▸ **Task statement**
Leave out the pictures and repeat the rest of the material exactly.

Simple shape dataset records:
--- start ---
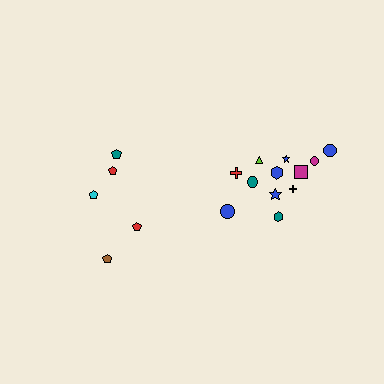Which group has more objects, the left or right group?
The right group.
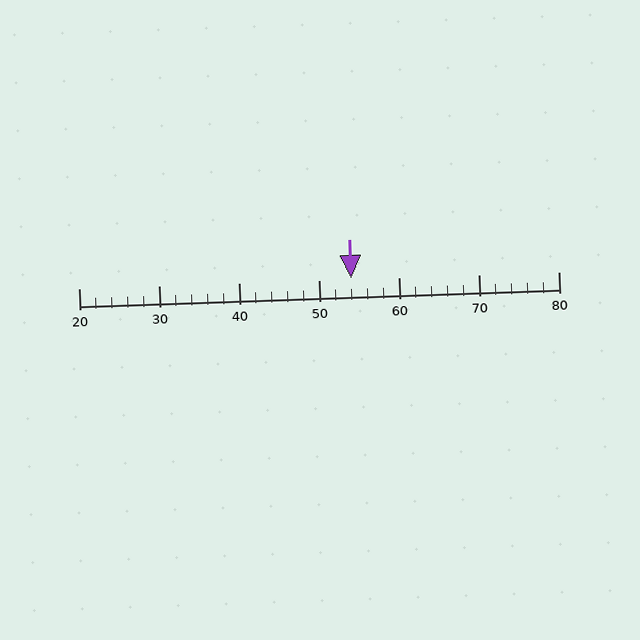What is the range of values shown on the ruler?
The ruler shows values from 20 to 80.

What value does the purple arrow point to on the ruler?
The purple arrow points to approximately 54.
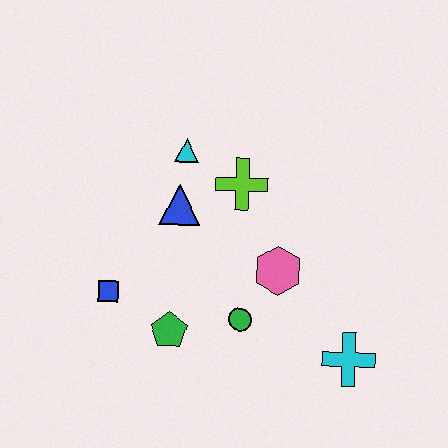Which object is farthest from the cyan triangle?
The cyan cross is farthest from the cyan triangle.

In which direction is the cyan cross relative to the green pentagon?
The cyan cross is to the right of the green pentagon.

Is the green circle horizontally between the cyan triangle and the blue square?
No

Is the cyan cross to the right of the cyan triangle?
Yes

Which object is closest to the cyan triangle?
The blue triangle is closest to the cyan triangle.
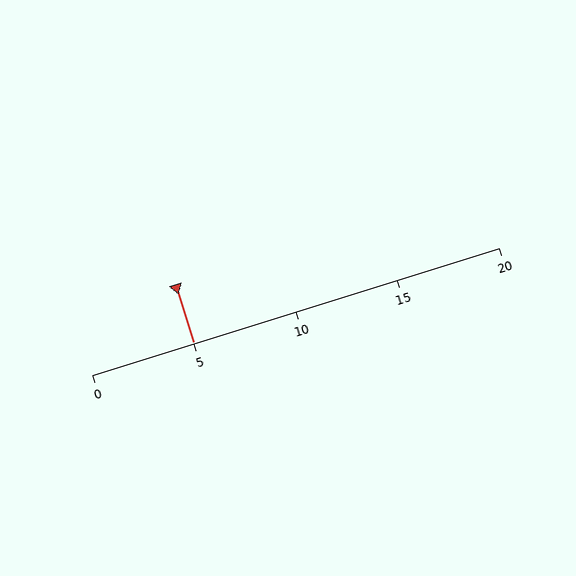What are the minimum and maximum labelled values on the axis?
The axis runs from 0 to 20.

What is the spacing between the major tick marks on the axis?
The major ticks are spaced 5 apart.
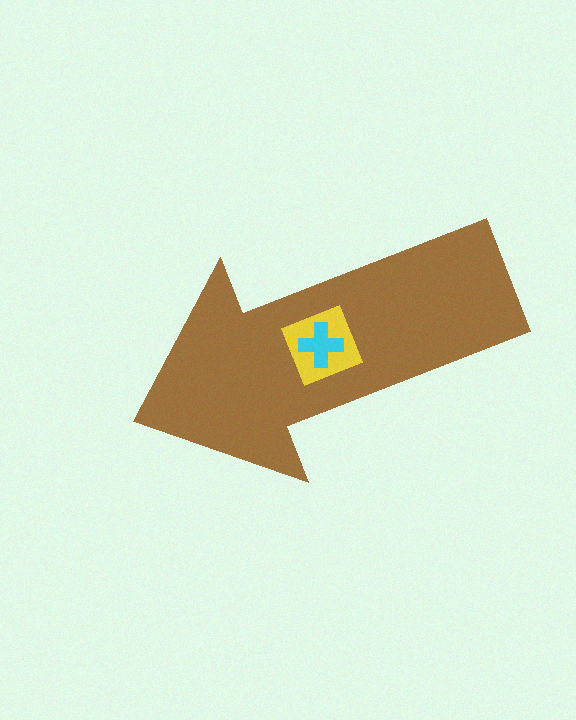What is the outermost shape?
The brown arrow.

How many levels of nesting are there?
3.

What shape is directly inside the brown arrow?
The yellow square.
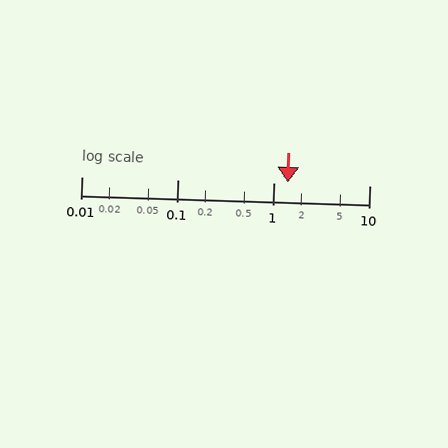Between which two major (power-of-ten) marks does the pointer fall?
The pointer is between 1 and 10.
--- end ---
▸ **Task output**
Which group has more objects, the left or right group?
The right group.
What is the range of values shown on the ruler?
The ruler shows values from 20 to 80.

What value does the purple arrow point to on the ruler?
The purple arrow points to approximately 54.
Which object is farthest from the cyan triangle?
The cyan cross is farthest from the cyan triangle.

In which direction is the cyan cross relative to the green pentagon?
The cyan cross is to the right of the green pentagon.

Is the green circle horizontally between the cyan triangle and the blue square?
No

Is the cyan cross to the right of the cyan triangle?
Yes

Which object is closest to the cyan triangle?
The blue triangle is closest to the cyan triangle.
What are the minimum and maximum labelled values on the axis?
The axis runs from 0 to 20.

What is the spacing between the major tick marks on the axis?
The major ticks are spaced 5 apart.
What is the outermost shape?
The brown arrow.

How many levels of nesting are there?
3.

What shape is directly inside the brown arrow?
The yellow square.
Between which two major (power-of-ten) marks does the pointer fall?
The pointer is between 1 and 10.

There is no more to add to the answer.